> Task goal
Go through the material and write it all out exactly, minus the pictures.

Dataset entries:

+ + + + + + +

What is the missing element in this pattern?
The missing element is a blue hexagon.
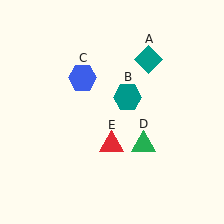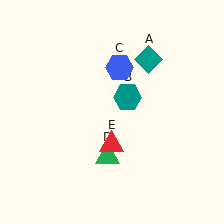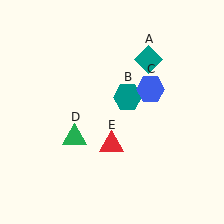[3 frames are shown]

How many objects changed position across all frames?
2 objects changed position: blue hexagon (object C), green triangle (object D).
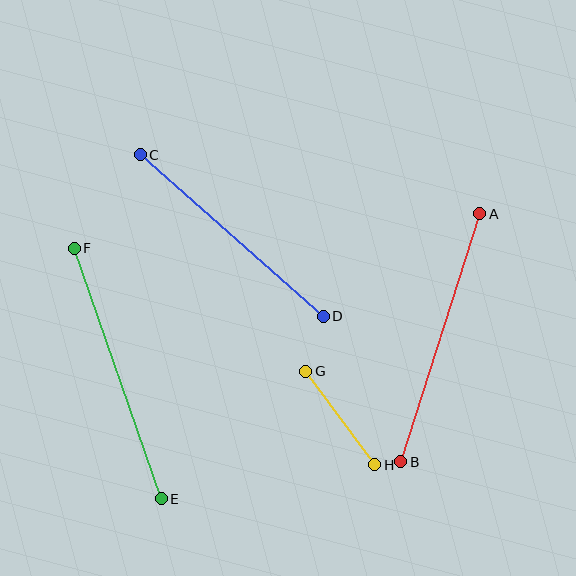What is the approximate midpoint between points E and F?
The midpoint is at approximately (118, 374) pixels.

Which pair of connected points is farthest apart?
Points E and F are farthest apart.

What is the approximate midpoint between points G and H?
The midpoint is at approximately (340, 418) pixels.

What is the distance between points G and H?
The distance is approximately 116 pixels.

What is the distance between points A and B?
The distance is approximately 260 pixels.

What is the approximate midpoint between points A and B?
The midpoint is at approximately (440, 338) pixels.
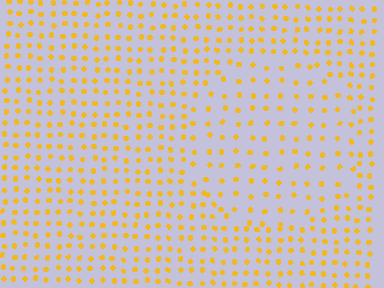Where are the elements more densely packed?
The elements are more densely packed outside the circle boundary.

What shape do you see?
I see a circle.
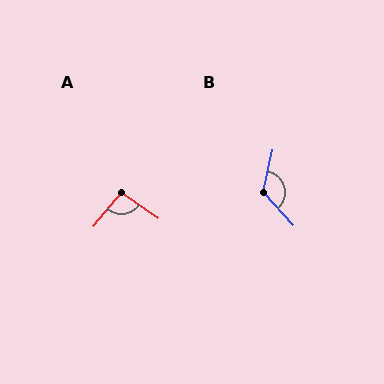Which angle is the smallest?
A, at approximately 96 degrees.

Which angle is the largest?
B, at approximately 126 degrees.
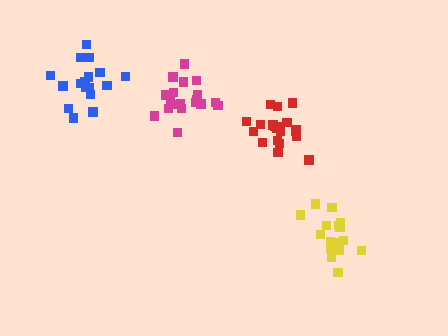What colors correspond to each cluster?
The clusters are colored: magenta, blue, red, yellow.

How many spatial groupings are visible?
There are 4 spatial groupings.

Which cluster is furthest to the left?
The blue cluster is leftmost.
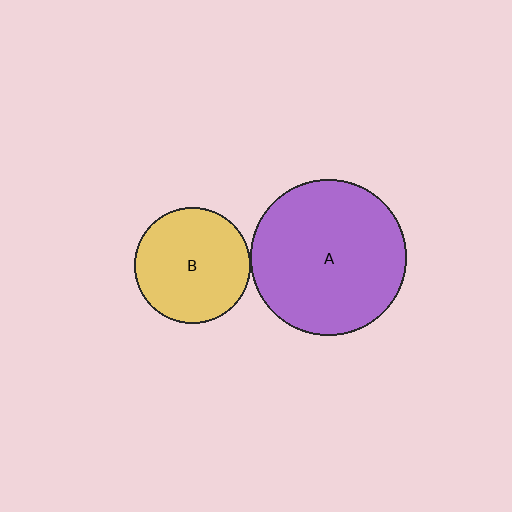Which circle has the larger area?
Circle A (purple).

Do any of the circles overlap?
No, none of the circles overlap.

+ + + + + + +

> Exercise output
What is the missing element in this pattern?
The missing element is a blue hexagon.
[3 frames are shown]

How many objects changed position across all frames?
2 objects changed position: blue hexagon (object C), green triangle (object D).
What is the approximate midpoint between points E and F?
The midpoint is at approximately (118, 374) pixels.

Which pair of connected points is farthest apart?
Points E and F are farthest apart.

What is the approximate midpoint between points G and H?
The midpoint is at approximately (340, 418) pixels.

What is the distance between points G and H?
The distance is approximately 116 pixels.

What is the distance between points A and B?
The distance is approximately 260 pixels.

What is the approximate midpoint between points A and B?
The midpoint is at approximately (440, 338) pixels.
Where are the elements more densely packed?
The elements are more densely packed outside the circle boundary.

What shape do you see?
I see a circle.
Which angle is the smallest?
A, at approximately 96 degrees.

Which angle is the largest?
B, at approximately 126 degrees.
What colors correspond to each cluster?
The clusters are colored: magenta, blue, red, yellow.

How many spatial groupings are visible?
There are 4 spatial groupings.

Which cluster is furthest to the left?
The blue cluster is leftmost.
Which circle has the larger area?
Circle A (purple).

Do any of the circles overlap?
No, none of the circles overlap.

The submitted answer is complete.